Work required
Extract the listing below in full, unchanged.

Entries on basic geometric figures

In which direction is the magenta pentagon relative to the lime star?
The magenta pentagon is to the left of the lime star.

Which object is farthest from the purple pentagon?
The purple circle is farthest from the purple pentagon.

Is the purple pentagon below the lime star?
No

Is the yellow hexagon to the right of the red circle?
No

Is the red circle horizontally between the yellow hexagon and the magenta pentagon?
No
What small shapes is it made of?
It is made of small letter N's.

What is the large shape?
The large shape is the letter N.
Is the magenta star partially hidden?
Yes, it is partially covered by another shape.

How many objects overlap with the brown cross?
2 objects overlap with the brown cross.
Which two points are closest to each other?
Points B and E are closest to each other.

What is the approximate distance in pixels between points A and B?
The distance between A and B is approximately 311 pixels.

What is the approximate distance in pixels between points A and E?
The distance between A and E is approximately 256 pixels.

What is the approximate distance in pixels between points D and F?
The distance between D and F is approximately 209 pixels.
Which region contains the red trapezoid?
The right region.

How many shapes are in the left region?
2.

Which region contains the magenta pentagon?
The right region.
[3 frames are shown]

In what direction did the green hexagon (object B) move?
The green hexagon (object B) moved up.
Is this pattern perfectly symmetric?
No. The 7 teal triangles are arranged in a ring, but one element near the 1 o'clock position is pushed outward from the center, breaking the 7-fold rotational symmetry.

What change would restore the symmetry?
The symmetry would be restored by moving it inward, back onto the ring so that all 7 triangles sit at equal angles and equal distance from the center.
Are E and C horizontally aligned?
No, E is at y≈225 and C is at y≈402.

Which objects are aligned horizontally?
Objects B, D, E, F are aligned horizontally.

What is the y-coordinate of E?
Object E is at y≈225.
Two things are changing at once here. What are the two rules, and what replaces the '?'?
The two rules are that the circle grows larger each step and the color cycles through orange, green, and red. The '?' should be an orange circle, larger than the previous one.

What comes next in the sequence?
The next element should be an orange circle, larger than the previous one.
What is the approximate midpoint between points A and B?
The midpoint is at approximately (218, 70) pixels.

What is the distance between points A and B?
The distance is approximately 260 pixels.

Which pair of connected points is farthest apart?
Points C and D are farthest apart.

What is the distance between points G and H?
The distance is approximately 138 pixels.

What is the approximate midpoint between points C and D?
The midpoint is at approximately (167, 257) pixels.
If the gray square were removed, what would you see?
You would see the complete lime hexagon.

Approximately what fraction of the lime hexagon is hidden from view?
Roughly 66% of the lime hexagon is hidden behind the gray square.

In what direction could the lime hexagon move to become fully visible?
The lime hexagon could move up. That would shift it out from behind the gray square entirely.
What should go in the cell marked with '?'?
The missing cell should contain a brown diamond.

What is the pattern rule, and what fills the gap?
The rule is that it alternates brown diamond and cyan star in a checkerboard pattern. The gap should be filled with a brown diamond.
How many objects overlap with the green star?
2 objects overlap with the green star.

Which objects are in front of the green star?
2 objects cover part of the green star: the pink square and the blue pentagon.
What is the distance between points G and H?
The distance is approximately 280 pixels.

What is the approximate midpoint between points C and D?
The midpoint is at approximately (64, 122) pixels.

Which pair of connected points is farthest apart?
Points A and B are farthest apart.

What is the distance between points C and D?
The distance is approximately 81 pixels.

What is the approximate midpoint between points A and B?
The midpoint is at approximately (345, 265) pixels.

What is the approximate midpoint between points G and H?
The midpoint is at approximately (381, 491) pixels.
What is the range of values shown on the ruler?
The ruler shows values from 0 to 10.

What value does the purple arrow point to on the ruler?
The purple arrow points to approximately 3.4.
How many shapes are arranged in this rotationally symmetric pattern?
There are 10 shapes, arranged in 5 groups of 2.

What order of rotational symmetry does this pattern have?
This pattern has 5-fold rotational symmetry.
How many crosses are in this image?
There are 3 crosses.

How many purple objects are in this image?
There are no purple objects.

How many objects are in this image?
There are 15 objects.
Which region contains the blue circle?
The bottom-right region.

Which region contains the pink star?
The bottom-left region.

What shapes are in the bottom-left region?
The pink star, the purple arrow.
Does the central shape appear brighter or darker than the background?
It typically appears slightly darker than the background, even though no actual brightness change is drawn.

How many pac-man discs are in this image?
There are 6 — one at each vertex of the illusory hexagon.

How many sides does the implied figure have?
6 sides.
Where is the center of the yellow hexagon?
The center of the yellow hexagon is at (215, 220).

Output of the task
In which direction is the magenta pentagon relative to the lime star?
The magenta pentagon is to the left of the lime star.

Which object is farthest from the purple pentagon?
The purple circle is farthest from the purple pentagon.

Is the purple pentagon below the lime star?
No

Is the yellow hexagon to the right of the red circle?
No

Is the red circle horizontally between the yellow hexagon and the magenta pentagon?
No
What small shapes is it made of?
It is made of small letter N's.

What is the large shape?
The large shape is the letter N.
Is the magenta star partially hidden?
Yes, it is partially covered by another shape.

How many objects overlap with the brown cross?
2 objects overlap with the brown cross.
Which two points are closest to each other?
Points B and E are closest to each other.

What is the approximate distance in pixels between points A and B?
The distance between A and B is approximately 311 pixels.

What is the approximate distance in pixels between points A and E?
The distance between A and E is approximately 256 pixels.

What is the approximate distance in pixels between points D and F?
The distance between D and F is approximately 209 pixels.
Which region contains the red trapezoid?
The right region.

How many shapes are in the left region?
2.

Which region contains the magenta pentagon?
The right region.
[3 frames are shown]

In what direction did the green hexagon (object B) move?
The green hexagon (object B) moved up.
Is this pattern perfectly symmetric?
No. The 7 teal triangles are arranged in a ring, but one element near the 1 o'clock position is pushed outward from the center, breaking the 7-fold rotational symmetry.

What change would restore the symmetry?
The symmetry would be restored by moving it inward, back onto the ring so that all 7 triangles sit at equal angles and equal distance from the center.
Are E and C horizontally aligned?
No, E is at y≈225 and C is at y≈402.

Which objects are aligned horizontally?
Objects B, D, E, F are aligned horizontally.

What is the y-coordinate of E?
Object E is at y≈225.
Two things are changing at once here. What are the two rules, and what replaces the '?'?
The two rules are that the circle grows larger each step and the color cycles through orange, green, and red. The '?' should be an orange circle, larger than the previous one.

What comes next in the sequence?
The next element should be an orange circle, larger than the previous one.
What is the approximate midpoint between points A and B?
The midpoint is at approximately (218, 70) pixels.

What is the distance between points A and B?
The distance is approximately 260 pixels.

Which pair of connected points is farthest apart?
Points C and D are farthest apart.

What is the distance between points G and H?
The distance is approximately 138 pixels.

What is the approximate midpoint between points C and D?
The midpoint is at approximately (167, 257) pixels.
If the gray square were removed, what would you see?
You would see the complete lime hexagon.

Approximately what fraction of the lime hexagon is hidden from view?
Roughly 66% of the lime hexagon is hidden behind the gray square.

In what direction could the lime hexagon move to become fully visible?
The lime hexagon could move up. That would shift it out from behind the gray square entirely.
What should go in the cell marked with '?'?
The missing cell should contain a brown diamond.

What is the pattern rule, and what fills the gap?
The rule is that it alternates brown diamond and cyan star in a checkerboard pattern. The gap should be filled with a brown diamond.
How many objects overlap with the green star?
2 objects overlap with the green star.

Which objects are in front of the green star?
2 objects cover part of the green star: the pink square and the blue pentagon.
What is the distance between points G and H?
The distance is approximately 280 pixels.

What is the approximate midpoint between points C and D?
The midpoint is at approximately (64, 122) pixels.

Which pair of connected points is farthest apart?
Points A and B are farthest apart.

What is the distance between points C and D?
The distance is approximately 81 pixels.

What is the approximate midpoint between points A and B?
The midpoint is at approximately (345, 265) pixels.

What is the approximate midpoint between points G and H?
The midpoint is at approximately (381, 491) pixels.
What is the range of values shown on the ruler?
The ruler shows values from 0 to 10.

What value does the purple arrow point to on the ruler?
The purple arrow points to approximately 3.4.
How many shapes are arranged in this rotationally symmetric pattern?
There are 10 shapes, arranged in 5 groups of 2.

What order of rotational symmetry does this pattern have?
This pattern has 5-fold rotational symmetry.
How many crosses are in this image?
There are 3 crosses.

How many purple objects are in this image?
There are no purple objects.

How many objects are in this image?
There are 15 objects.
Which region contains the blue circle?
The bottom-right region.

Which region contains the pink star?
The bottom-left region.

What shapes are in the bottom-left region?
The pink star, the purple arrow.
Does the central shape appear brighter or darker than the background?
It typically appears slightly darker than the background, even though no actual brightness change is drawn.

How many pac-man discs are in this image?
There are 6 — one at each vertex of the illusory hexagon.

How many sides does the implied figure have?
6 sides.
Where is the center of the yellow hexagon?
The center of the yellow hexagon is at (215, 220).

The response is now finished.